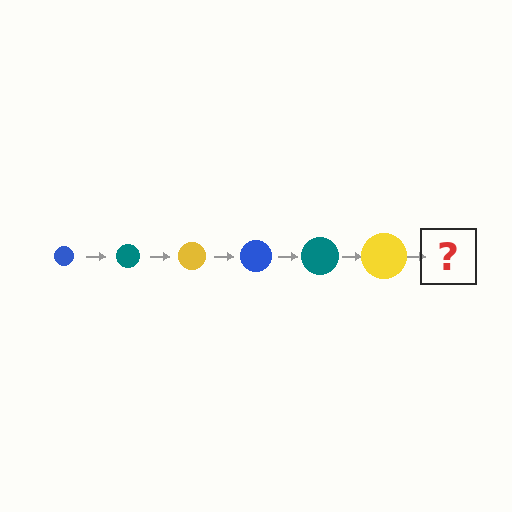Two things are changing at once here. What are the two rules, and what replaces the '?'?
The two rules are that the circle grows larger each step and the color cycles through blue, teal, and yellow. The '?' should be a blue circle, larger than the previous one.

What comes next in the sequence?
The next element should be a blue circle, larger than the previous one.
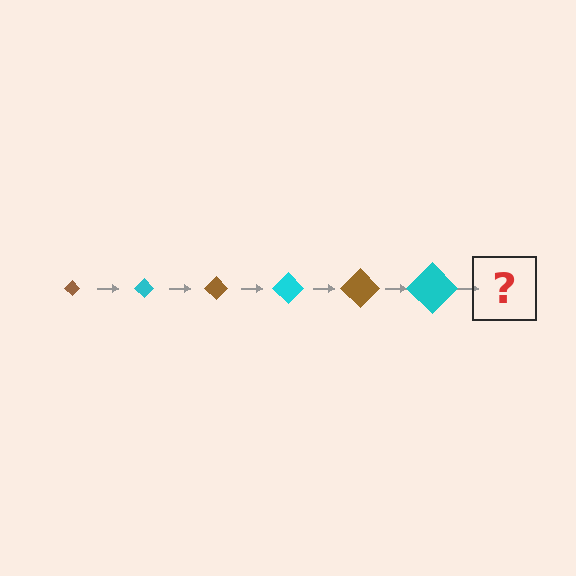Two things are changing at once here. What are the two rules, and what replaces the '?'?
The two rules are that the diamond grows larger each step and the color cycles through brown and cyan. The '?' should be a brown diamond, larger than the previous one.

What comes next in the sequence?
The next element should be a brown diamond, larger than the previous one.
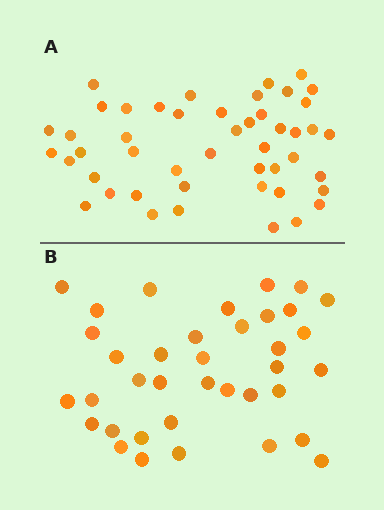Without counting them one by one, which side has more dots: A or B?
Region A (the top region) has more dots.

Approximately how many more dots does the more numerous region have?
Region A has roughly 10 or so more dots than region B.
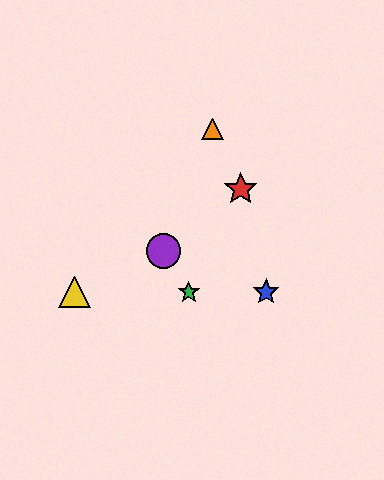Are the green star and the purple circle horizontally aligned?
No, the green star is at y≈292 and the purple circle is at y≈251.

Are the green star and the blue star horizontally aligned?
Yes, both are at y≈292.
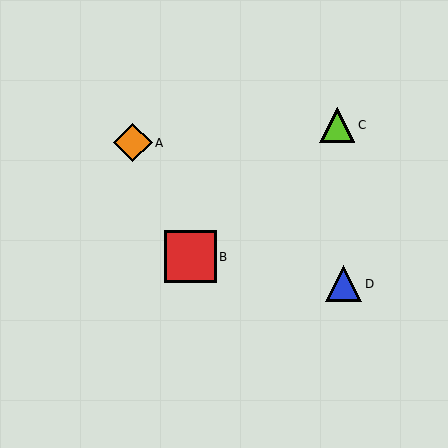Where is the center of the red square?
The center of the red square is at (190, 257).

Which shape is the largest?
The red square (labeled B) is the largest.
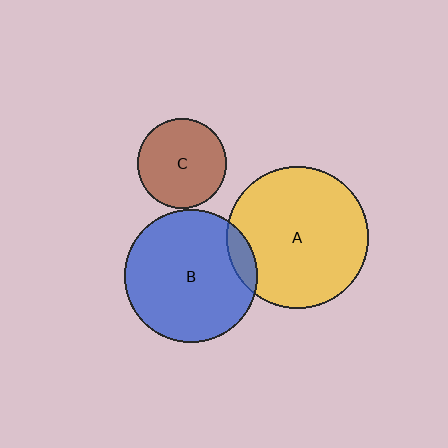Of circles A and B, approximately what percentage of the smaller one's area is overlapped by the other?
Approximately 10%.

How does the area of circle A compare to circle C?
Approximately 2.5 times.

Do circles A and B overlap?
Yes.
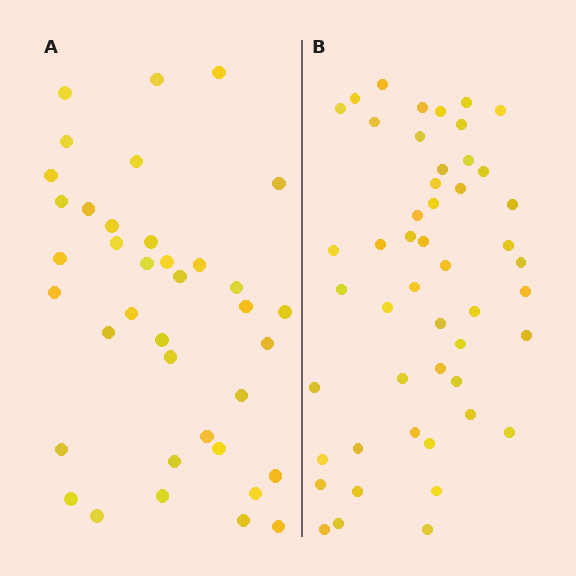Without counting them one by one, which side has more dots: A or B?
Region B (the right region) has more dots.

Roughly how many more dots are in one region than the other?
Region B has roughly 12 or so more dots than region A.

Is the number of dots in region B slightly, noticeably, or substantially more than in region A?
Region B has noticeably more, but not dramatically so. The ratio is roughly 1.3 to 1.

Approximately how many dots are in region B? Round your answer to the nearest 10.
About 50 dots. (The exact count is 49, which rounds to 50.)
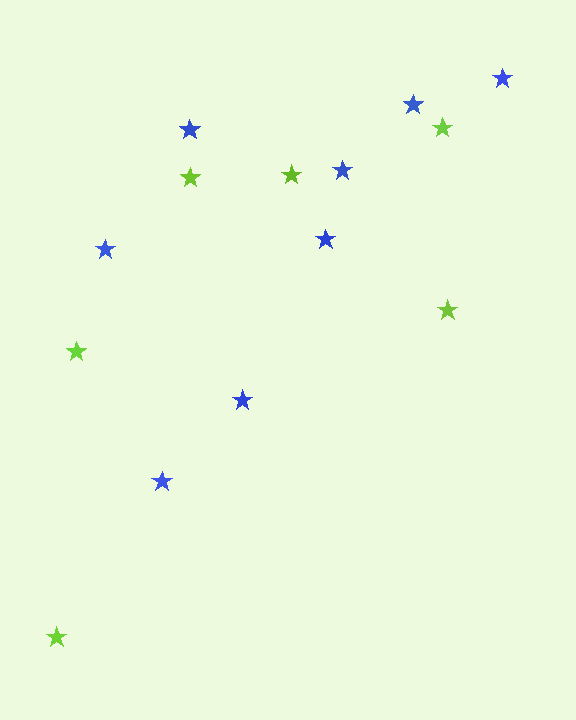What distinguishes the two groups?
There are 2 groups: one group of blue stars (8) and one group of lime stars (6).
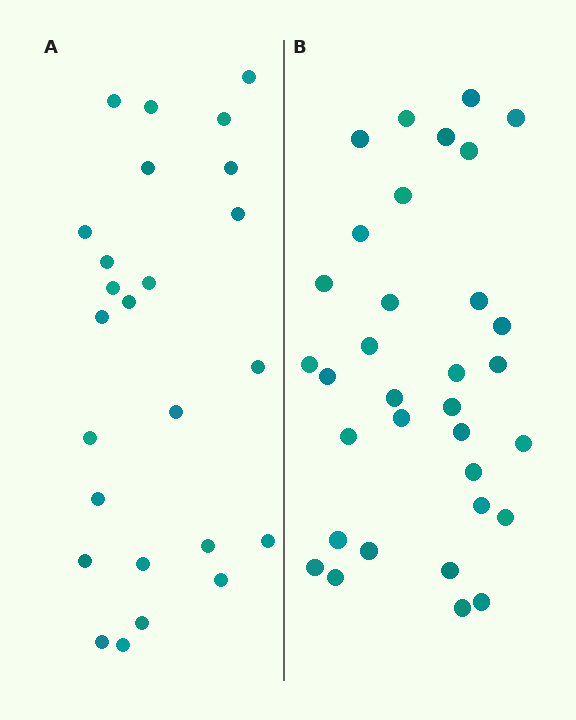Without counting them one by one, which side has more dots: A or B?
Region B (the right region) has more dots.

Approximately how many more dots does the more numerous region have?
Region B has roughly 8 or so more dots than region A.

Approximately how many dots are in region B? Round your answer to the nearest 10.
About 30 dots. (The exact count is 33, which rounds to 30.)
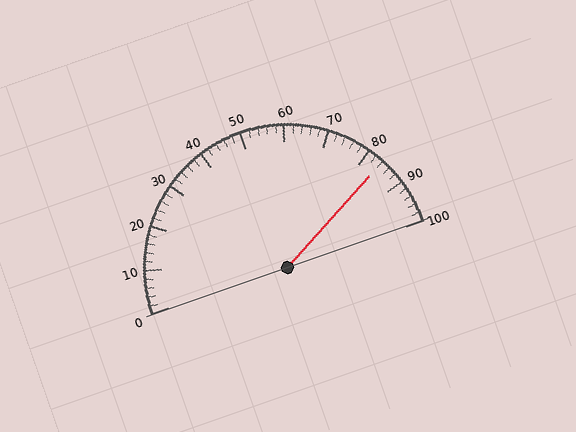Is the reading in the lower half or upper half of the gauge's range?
The reading is in the upper half of the range (0 to 100).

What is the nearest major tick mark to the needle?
The nearest major tick mark is 80.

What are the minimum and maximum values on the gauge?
The gauge ranges from 0 to 100.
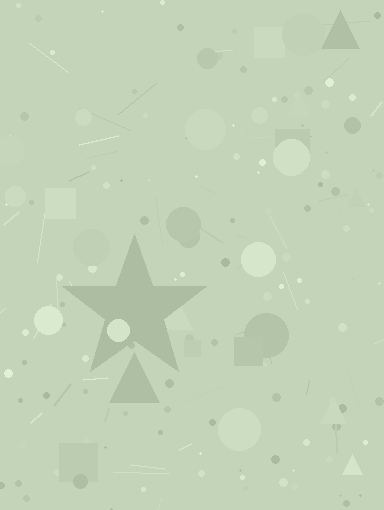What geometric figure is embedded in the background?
A star is embedded in the background.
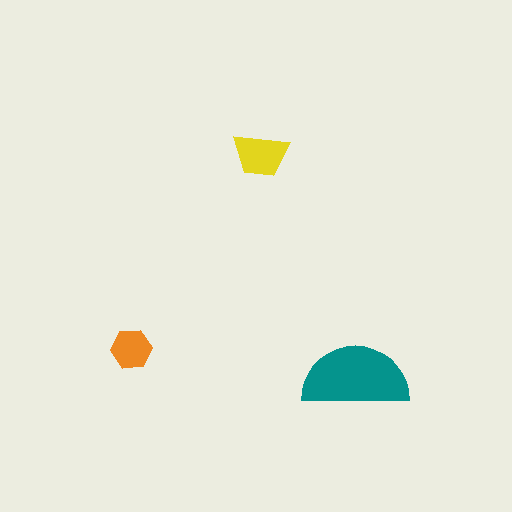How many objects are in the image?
There are 3 objects in the image.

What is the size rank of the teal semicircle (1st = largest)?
1st.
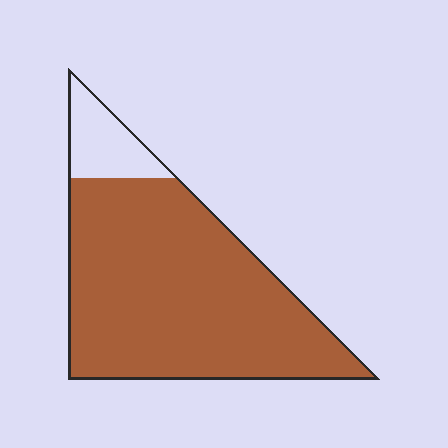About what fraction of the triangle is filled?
About seven eighths (7/8).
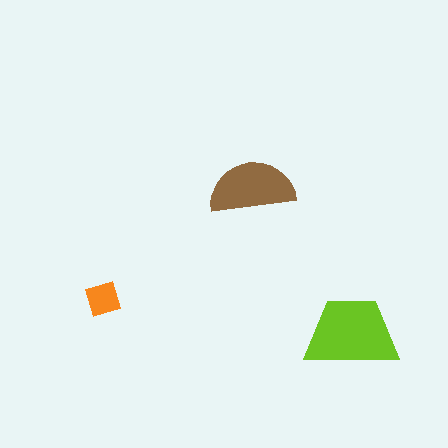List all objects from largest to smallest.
The lime trapezoid, the brown semicircle, the orange square.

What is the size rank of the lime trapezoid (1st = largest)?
1st.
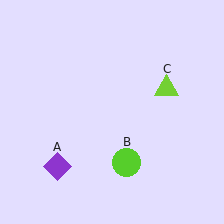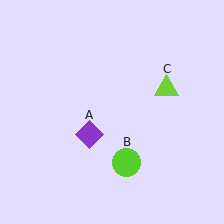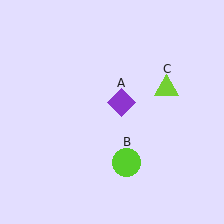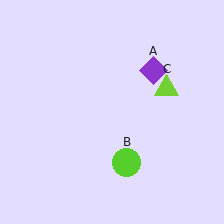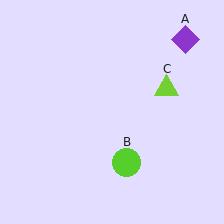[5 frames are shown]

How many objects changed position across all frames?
1 object changed position: purple diamond (object A).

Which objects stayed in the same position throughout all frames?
Lime circle (object B) and lime triangle (object C) remained stationary.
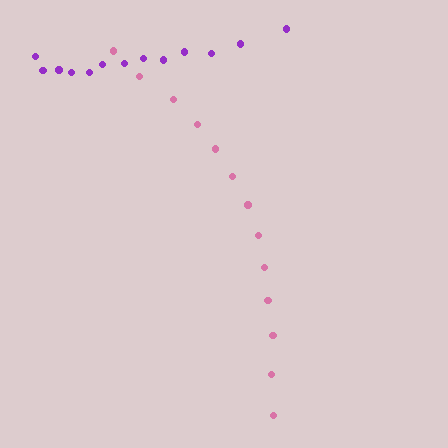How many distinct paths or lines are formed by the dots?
There are 2 distinct paths.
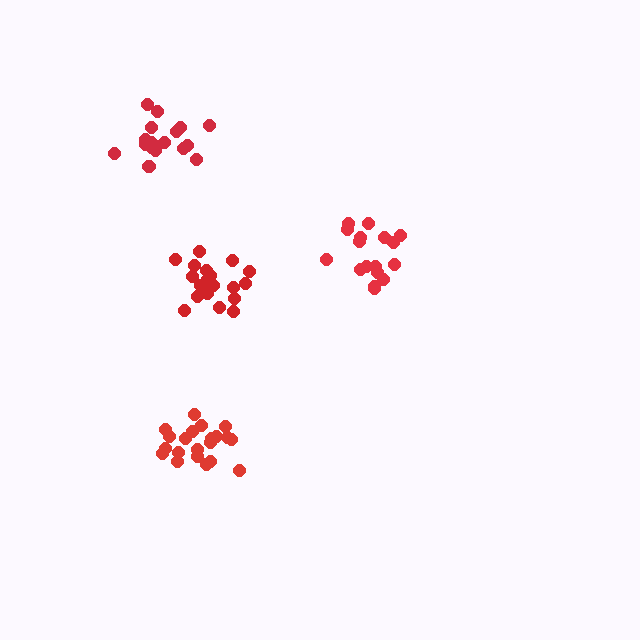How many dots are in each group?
Group 1: 19 dots, Group 2: 17 dots, Group 3: 17 dots, Group 4: 21 dots (74 total).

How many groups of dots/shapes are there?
There are 4 groups.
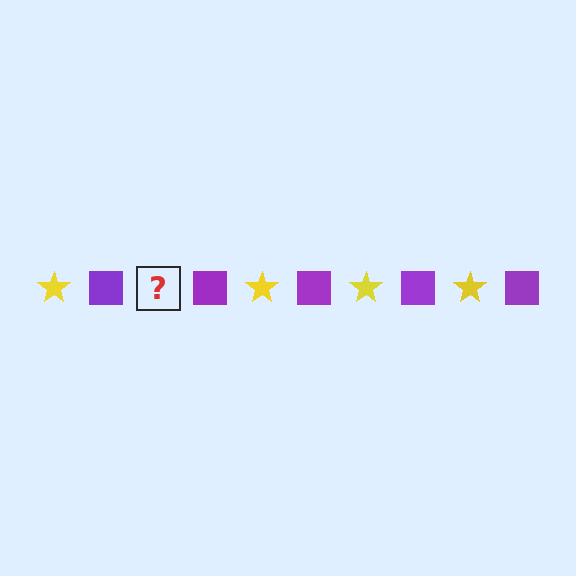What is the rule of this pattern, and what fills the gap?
The rule is that the pattern alternates between yellow star and purple square. The gap should be filled with a yellow star.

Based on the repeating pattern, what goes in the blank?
The blank should be a yellow star.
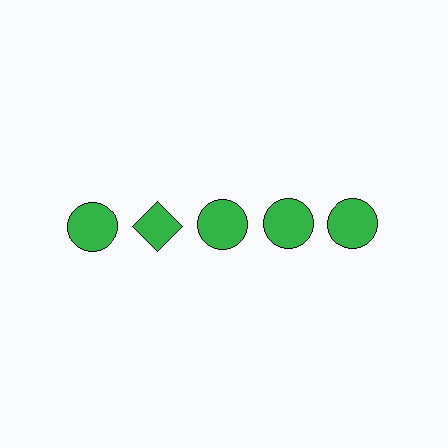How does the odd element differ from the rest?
It has a different shape: diamond instead of circle.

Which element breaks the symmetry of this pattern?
The green diamond in the top row, second from left column breaks the symmetry. All other shapes are green circles.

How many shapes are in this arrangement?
There are 5 shapes arranged in a grid pattern.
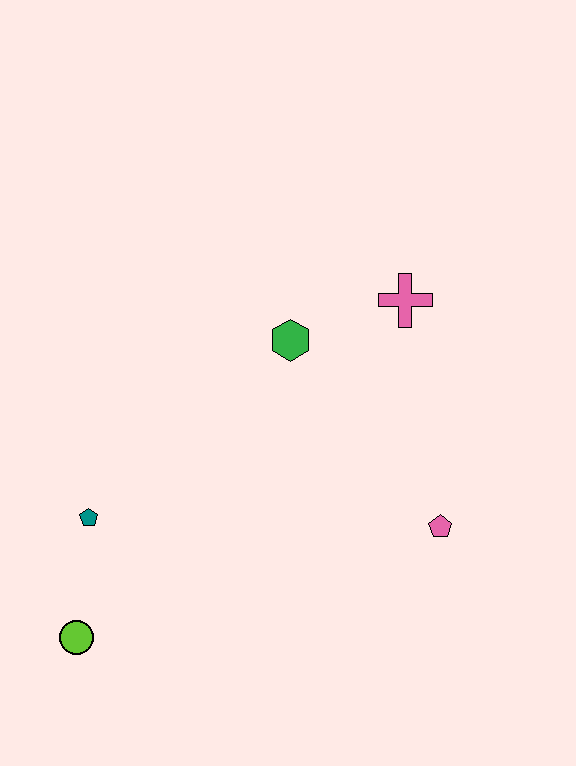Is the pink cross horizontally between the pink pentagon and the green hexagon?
Yes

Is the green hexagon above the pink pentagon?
Yes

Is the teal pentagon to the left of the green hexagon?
Yes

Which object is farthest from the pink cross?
The lime circle is farthest from the pink cross.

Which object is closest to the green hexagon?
The pink cross is closest to the green hexagon.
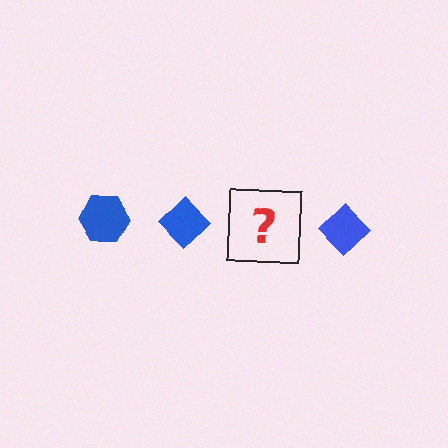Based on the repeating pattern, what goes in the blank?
The blank should be a blue hexagon.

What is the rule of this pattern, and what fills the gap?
The rule is that the pattern cycles through hexagon, diamond shapes in blue. The gap should be filled with a blue hexagon.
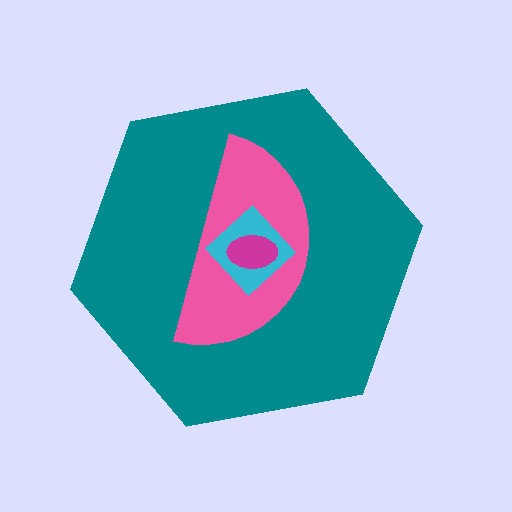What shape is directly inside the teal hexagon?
The pink semicircle.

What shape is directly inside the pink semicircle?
The cyan diamond.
__________
■ Short problem: All records must be output exactly as they are, except for the pictures, which are left out.

■ Solution for this exercise:
Two things are changing at once here. What are the two rules, and what replaces the '?'?
The two rules are that the circle grows larger each step and the color cycles through blue, teal, and yellow. The '?' should be a blue circle, larger than the previous one.

What comes next in the sequence?
The next element should be a blue circle, larger than the previous one.
Two things are changing at once here. What are the two rules, and what replaces the '?'?
The two rules are that the diamond grows larger each step and the color cycles through brown and cyan. The '?' should be a brown diamond, larger than the previous one.

What comes next in the sequence?
The next element should be a brown diamond, larger than the previous one.
Without counting them one by one, which side has more dots: A or B?
Region A (the top region) has more dots.

Approximately how many more dots does the more numerous region have?
Region A has roughly 10 or so more dots than region B.
Are the green star and the purple circle horizontally aligned?
No, the green star is at y≈292 and the purple circle is at y≈251.

Are the green star and the blue star horizontally aligned?
Yes, both are at y≈292.
Where is the center of the red square?
The center of the red square is at (190, 257).

Which shape is the largest?
The red square (labeled B) is the largest.
Of circles A and B, approximately what percentage of the smaller one's area is overlapped by the other?
Approximately 10%.

How does the area of circle A compare to circle C?
Approximately 2.5 times.

Do circles A and B overlap?
Yes.
Without counting them one by one, which side has more dots: A or B?
Region B (the right region) has more dots.

Roughly how many more dots are in one region than the other?
Region B has roughly 12 or so more dots than region A.

Is the number of dots in region B slightly, noticeably, or substantially more than in region A?
Region B has noticeably more, but not dramatically so. The ratio is roughly 1.3 to 1.

Approximately how many dots are in region B? Round your answer to the nearest 10.
About 50 dots. (The exact count is 49, which rounds to 50.)
What distinguishes the two groups?
There are 2 groups: one group of blue stars (8) and one group of lime stars (6).
Without counting them one by one, which side has more dots: A or B?
Region B (the right region) has more dots.

Approximately how many more dots does the more numerous region have?
Region B has roughly 8 or so more dots than region A.

Approximately how many dots are in region B? Round your answer to the nearest 10.
About 30 dots. (The exact count is 33, which rounds to 30.)
Is the reading in the lower half or upper half of the gauge's range?
The reading is in the upper half of the range (0 to 100).

What is the nearest major tick mark to the needle?
The nearest major tick mark is 80.

What are the minimum and maximum values on the gauge?
The gauge ranges from 0 to 100.
What geometric figure is embedded in the background?
A star is embedded in the background.
How many objects are in the image?
There are 3 objects in the image.

What is the size rank of the teal semicircle (1st = largest)?
1st.
About what fraction of the triangle is filled?
About seven eighths (7/8).
List all objects from largest to smallest.
The lime trapezoid, the brown semicircle, the orange square.

What is the size rank of the lime trapezoid (1st = largest)?
1st.
[5 frames are shown]

How many objects changed position across all frames?
1 object changed position: purple diamond (object A).

Which objects stayed in the same position throughout all frames?
Lime circle (object B) and lime triangle (object C) remained stationary.
How many distinct paths or lines are formed by the dots?
There are 2 distinct paths.
How many dots are in each group?
Group 1: 19 dots, Group 2: 17 dots, Group 3: 17 dots, Group 4: 21 dots (74 total).

How many groups of dots/shapes are there?
There are 4 groups.
What is the rule of this pattern, and what fills the gap?
The rule is that the pattern alternates between yellow star and purple square. The gap should be filled with a yellow star.

Based on the repeating pattern, what goes in the blank?
The blank should be a yellow star.
How does the odd element differ from the rest?
It has a different shape: diamond instead of circle.

Which element breaks the symmetry of this pattern?
The green diamond in the top row, second from left column breaks the symmetry. All other shapes are green circles.

How many shapes are in this arrangement?
There are 5 shapes arranged in a grid pattern.
Is the pink cross horizontally between the pink pentagon and the green hexagon?
Yes

Is the green hexagon above the pink pentagon?
Yes

Is the teal pentagon to the left of the green hexagon?
Yes

Which object is farthest from the pink cross?
The lime circle is farthest from the pink cross.

Which object is closest to the green hexagon?
The pink cross is closest to the green hexagon.
Based on the repeating pattern, what goes in the blank?
The blank should be a blue hexagon.

What is the rule of this pattern, and what fills the gap?
The rule is that the pattern cycles through hexagon, diamond shapes in blue. The gap should be filled with a blue hexagon.
What shape is directly inside the teal hexagon?
The pink semicircle.

What shape is directly inside the pink semicircle?
The cyan diamond.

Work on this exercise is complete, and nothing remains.